EXERCISE INPUT ::
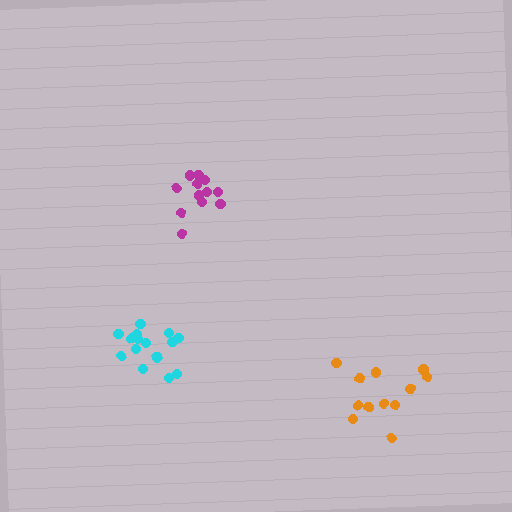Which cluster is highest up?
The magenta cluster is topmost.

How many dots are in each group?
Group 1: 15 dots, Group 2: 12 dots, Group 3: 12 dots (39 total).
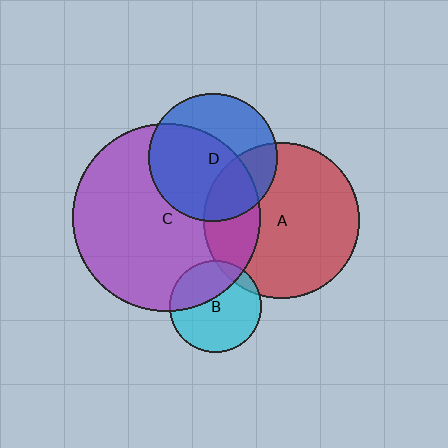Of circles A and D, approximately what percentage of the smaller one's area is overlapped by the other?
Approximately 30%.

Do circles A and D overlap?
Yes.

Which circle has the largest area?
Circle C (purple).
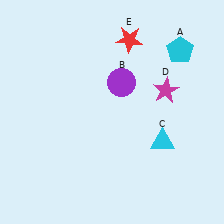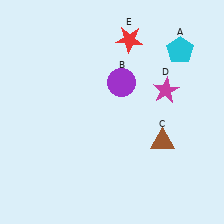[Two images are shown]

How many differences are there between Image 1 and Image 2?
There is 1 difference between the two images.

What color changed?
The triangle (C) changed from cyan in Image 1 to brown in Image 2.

INSTRUCTIONS TO FOLLOW ::
Omit the pictures. Output every record above word for word.

SOLUTION TO THIS TASK ::
Which cluster is highest up?
The magenta cluster is topmost.

How many dots are in each group?
Group 1: 15 dots, Group 2: 12 dots, Group 3: 12 dots (39 total).
Of circles A and D, approximately what percentage of the smaller one's area is overlapped by the other?
Approximately 30%.

Do circles A and D overlap?
Yes.

Which circle has the largest area?
Circle C (purple).
[Two images are shown]

How many differences are there between Image 1 and Image 2?
There is 1 difference between the two images.

What color changed?
The triangle (C) changed from cyan in Image 1 to brown in Image 2.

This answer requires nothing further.